SUPPLIED DATA:

::::::::

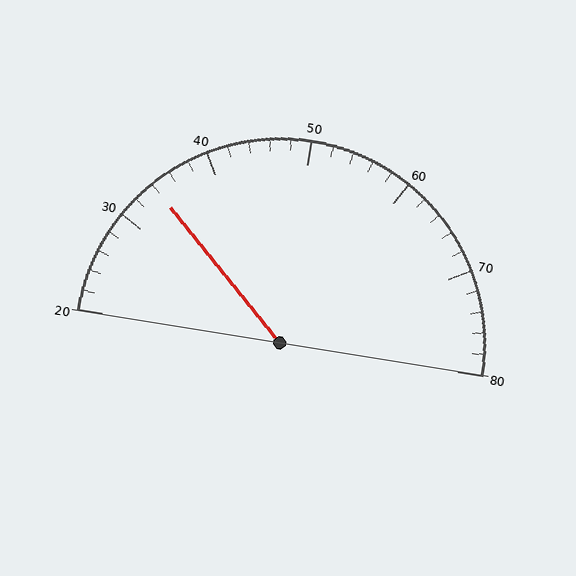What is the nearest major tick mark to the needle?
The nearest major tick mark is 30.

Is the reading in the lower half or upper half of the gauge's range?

::::::::

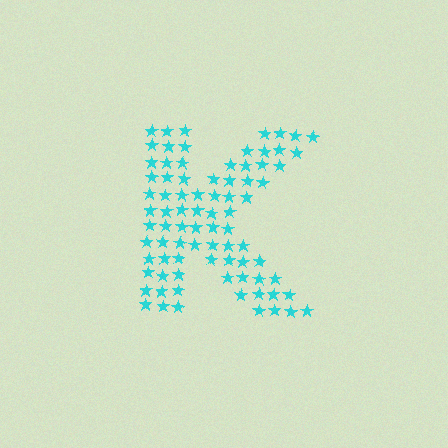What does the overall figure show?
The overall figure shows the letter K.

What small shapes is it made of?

::::::::

GIVEN REQUEST:
Retype, word for word, only the lines from the one containing "What is the" through the one containing "Is the reading", both included, and leave out any pictures.

PROBLEM SOLUTION:
What is the nearest major tick mark to the needle?
The nearest major tick mark is 30.

Is the reading in the lower half or upper half of the gauge's range?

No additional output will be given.